== Provided data ==
####################
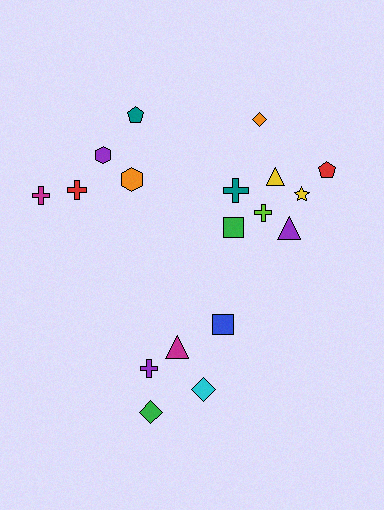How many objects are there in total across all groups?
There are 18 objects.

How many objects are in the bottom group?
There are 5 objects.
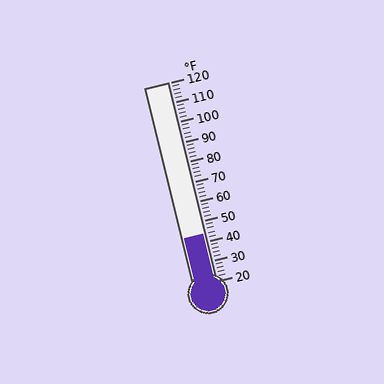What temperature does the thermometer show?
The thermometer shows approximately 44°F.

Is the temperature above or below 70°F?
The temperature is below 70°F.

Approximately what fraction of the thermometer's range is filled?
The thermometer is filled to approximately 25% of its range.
####################
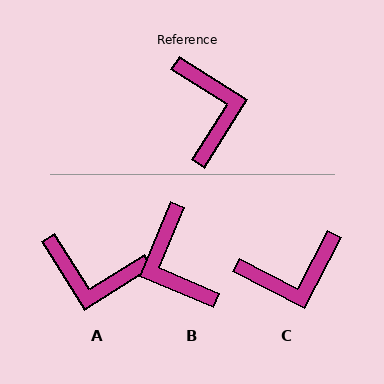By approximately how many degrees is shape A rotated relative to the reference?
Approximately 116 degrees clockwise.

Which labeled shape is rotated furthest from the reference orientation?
####################
== Required work ==
Return the material from the line containing "By approximately how" through the line containing "Which labeled shape", exactly and in full, but without its pictures.

== Expected answer ==
By approximately how many degrees is shape A rotated relative to the reference?
Approximately 116 degrees clockwise.

Which labeled shape is rotated furthest from the reference orientation?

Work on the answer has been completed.